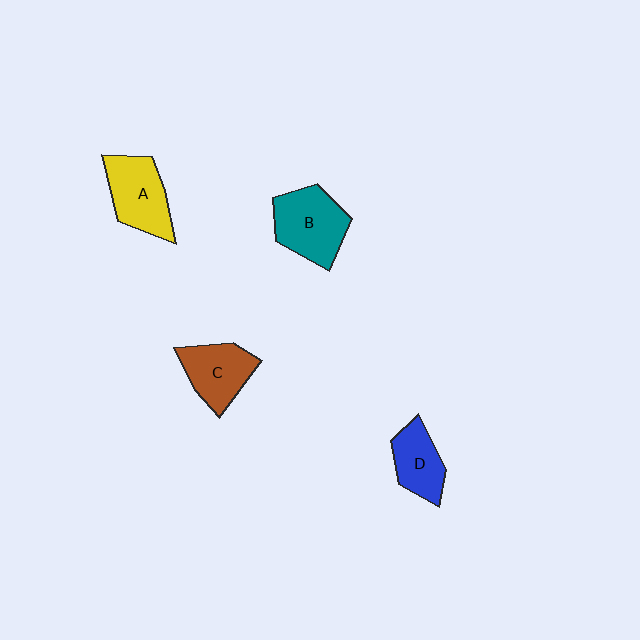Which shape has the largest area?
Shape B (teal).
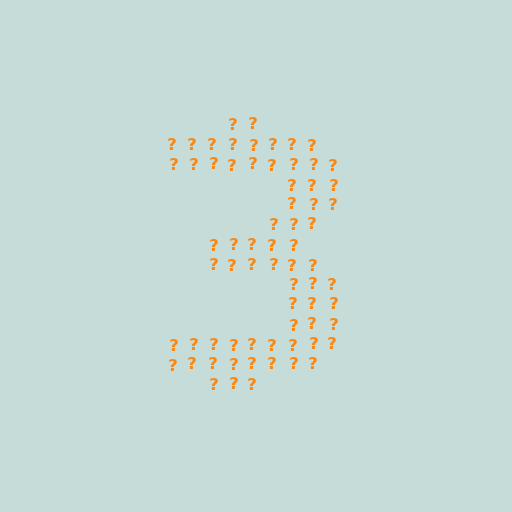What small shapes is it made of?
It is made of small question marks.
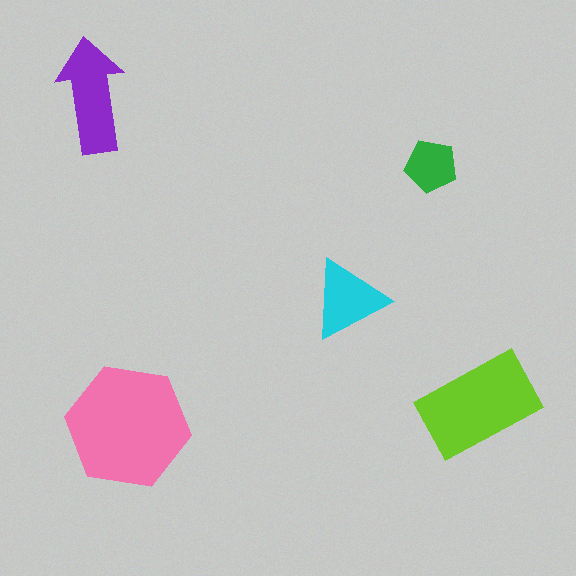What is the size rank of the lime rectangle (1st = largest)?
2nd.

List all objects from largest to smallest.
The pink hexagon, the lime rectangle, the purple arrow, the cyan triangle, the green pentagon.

---

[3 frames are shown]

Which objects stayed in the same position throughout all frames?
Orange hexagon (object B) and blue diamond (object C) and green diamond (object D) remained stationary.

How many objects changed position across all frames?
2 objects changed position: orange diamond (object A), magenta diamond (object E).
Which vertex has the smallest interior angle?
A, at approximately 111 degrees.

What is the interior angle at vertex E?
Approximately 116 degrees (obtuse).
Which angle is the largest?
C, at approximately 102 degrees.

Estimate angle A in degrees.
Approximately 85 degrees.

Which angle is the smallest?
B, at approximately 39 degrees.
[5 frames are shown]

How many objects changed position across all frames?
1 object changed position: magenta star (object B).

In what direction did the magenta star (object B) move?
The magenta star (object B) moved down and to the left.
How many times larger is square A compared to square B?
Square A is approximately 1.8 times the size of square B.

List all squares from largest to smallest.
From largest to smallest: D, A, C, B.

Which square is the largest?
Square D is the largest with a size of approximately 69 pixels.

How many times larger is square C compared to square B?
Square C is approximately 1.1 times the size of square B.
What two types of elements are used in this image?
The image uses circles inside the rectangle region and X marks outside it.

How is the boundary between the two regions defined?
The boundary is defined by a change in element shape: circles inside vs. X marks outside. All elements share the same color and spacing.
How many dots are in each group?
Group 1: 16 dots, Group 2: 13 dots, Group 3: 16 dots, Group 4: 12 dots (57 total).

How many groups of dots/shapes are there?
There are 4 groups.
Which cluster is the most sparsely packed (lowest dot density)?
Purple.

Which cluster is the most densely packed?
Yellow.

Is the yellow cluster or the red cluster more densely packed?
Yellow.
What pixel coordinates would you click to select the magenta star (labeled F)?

==

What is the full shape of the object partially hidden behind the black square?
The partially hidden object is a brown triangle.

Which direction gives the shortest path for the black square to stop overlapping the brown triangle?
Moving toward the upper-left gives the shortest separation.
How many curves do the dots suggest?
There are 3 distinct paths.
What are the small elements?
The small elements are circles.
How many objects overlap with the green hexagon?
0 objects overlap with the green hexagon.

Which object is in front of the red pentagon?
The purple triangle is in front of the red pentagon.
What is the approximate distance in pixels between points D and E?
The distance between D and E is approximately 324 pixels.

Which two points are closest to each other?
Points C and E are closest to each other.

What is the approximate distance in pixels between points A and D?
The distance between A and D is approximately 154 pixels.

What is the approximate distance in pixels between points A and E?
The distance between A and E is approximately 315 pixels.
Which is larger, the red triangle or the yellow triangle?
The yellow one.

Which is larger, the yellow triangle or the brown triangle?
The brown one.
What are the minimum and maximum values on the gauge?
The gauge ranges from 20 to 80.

* WHAT THE TASK ASKS *
Reproduce exactly the lines from the line with "List all squares from largest to smallest." to the line with "What pixel coordinates", both end lines included.

* RESPONSE *
List all squares from largest to smallest.
From largest to smallest: D, A, C, B.

Which square is the largest?
Square D is the largest with a size of approximately 69 pixels.

How many times larger is square C compared to square B?
Square C is approximately 1.1 times the size of square B.
What two types of elements are used in this image?
The image uses circles inside the rectangle region and X marks outside it.

How is the boundary between the two regions defined?
The boundary is defined by a change in element shape: circles inside vs. X marks outside. All elements share the same color and spacing.
How many dots are in each group?
Group 1: 16 dots, Group 2: 13 dots, Group 3: 16 dots, Group 4: 12 dots (57 total).

How many groups of dots/shapes are there?
There are 4 groups.
Which cluster is the most sparsely packed (lowest dot density)?
Purple.

Which cluster is the most densely packed?
Yellow.

Is the yellow cluster or the red cluster more densely packed?
Yellow.
What pixel coordinates would you click to select the magenta star (labeled F)?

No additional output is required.